● **Set problem**
Type out the complete listing below word for word, without its pictures.

(Collection entries)
========================

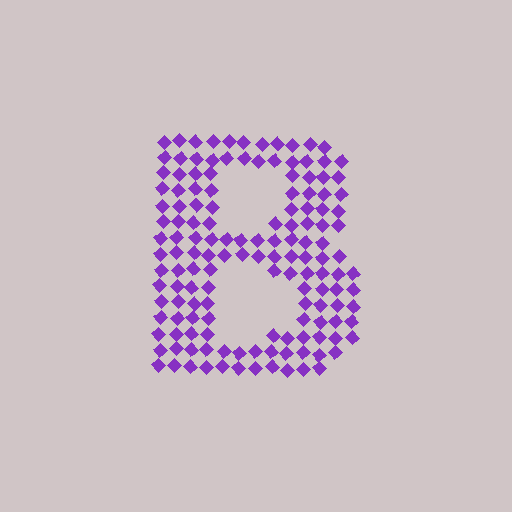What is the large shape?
The large shape is the letter B.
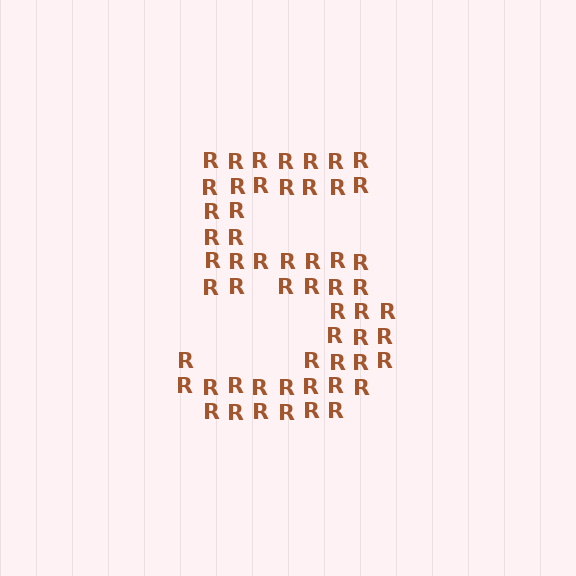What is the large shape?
The large shape is the digit 5.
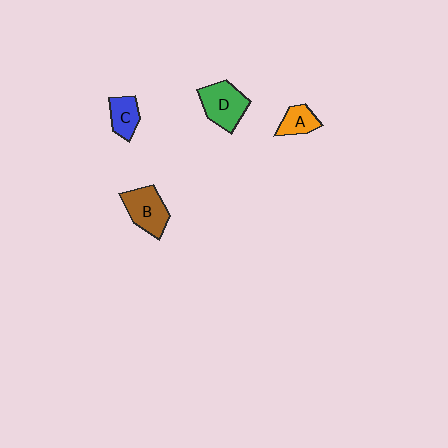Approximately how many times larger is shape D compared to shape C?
Approximately 1.6 times.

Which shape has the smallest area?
Shape A (orange).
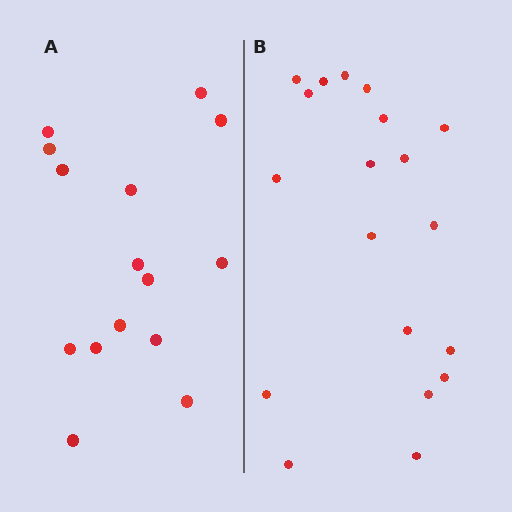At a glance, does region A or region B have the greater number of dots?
Region B (the right region) has more dots.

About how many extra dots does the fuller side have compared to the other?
Region B has about 4 more dots than region A.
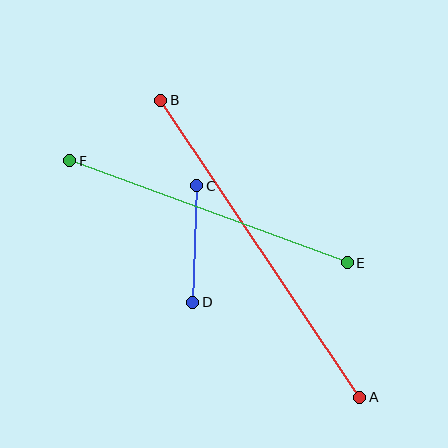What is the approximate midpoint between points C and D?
The midpoint is at approximately (195, 244) pixels.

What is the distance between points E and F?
The distance is approximately 296 pixels.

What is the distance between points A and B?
The distance is approximately 357 pixels.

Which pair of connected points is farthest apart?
Points A and B are farthest apart.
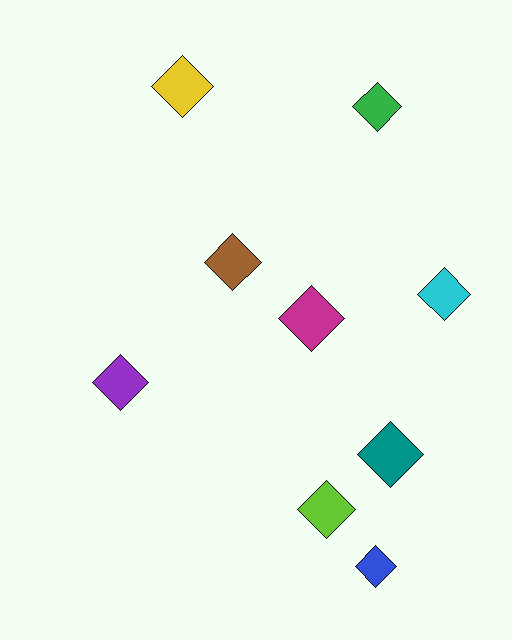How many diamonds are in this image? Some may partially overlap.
There are 9 diamonds.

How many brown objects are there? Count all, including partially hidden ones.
There is 1 brown object.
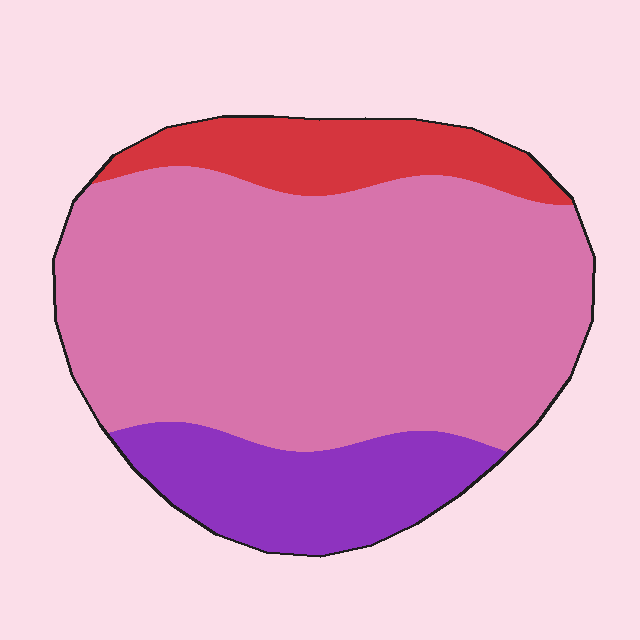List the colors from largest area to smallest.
From largest to smallest: pink, purple, red.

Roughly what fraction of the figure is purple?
Purple covers around 20% of the figure.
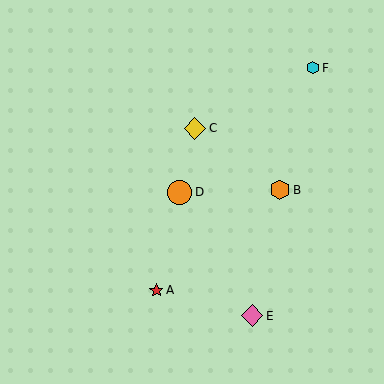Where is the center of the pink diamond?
The center of the pink diamond is at (252, 316).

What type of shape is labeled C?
Shape C is a yellow diamond.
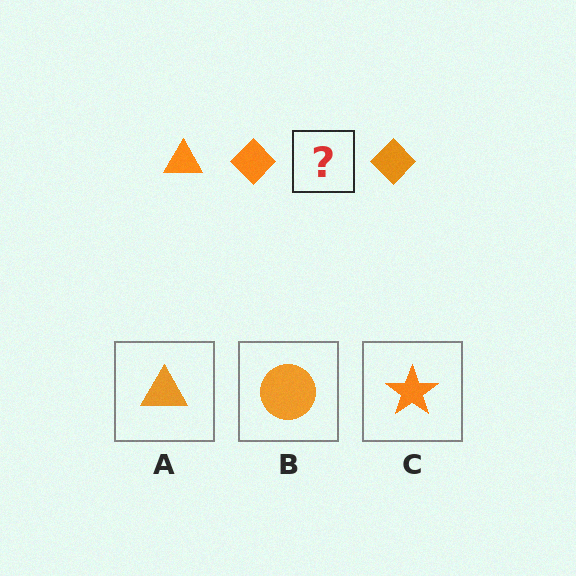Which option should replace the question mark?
Option A.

========================

● **Exercise solution**
What is the large shape?
The large shape is the letter B.
What is the large shape?
The large shape is the digit 5.
Approximately how many times larger is shape D compared to shape C?
Approximately 1.6 times.

Which shape has the smallest area?
Shape A (orange).
At a glance, does region A or region B have the greater number of dots?
Region B (the right region) has more dots.

About how many extra dots does the fuller side have compared to the other?
Region B has about 4 more dots than region A.
What is the approximate midpoint between points C and D?
The midpoint is at approximately (195, 244) pixels.

What is the distance between points E and F?
The distance is approximately 296 pixels.

What is the distance between points A and B?
The distance is approximately 357 pixels.

Which pair of connected points is farthest apart?
Points A and B are farthest apart.
How many diamonds are in this image? Some may partially overlap.
There are 9 diamonds.

How many brown objects are there? Count all, including partially hidden ones.
There is 1 brown object.
List the colors from largest area to smallest.
From largest to smallest: pink, purple, red.

Roughly what fraction of the figure is purple?
Purple covers around 20% of the figure.
Where is the center of the pink diamond?
The center of the pink diamond is at (252, 316).

What type of shape is labeled C?
Shape C is a yellow diamond.
Which option should replace the question mark?
Option A.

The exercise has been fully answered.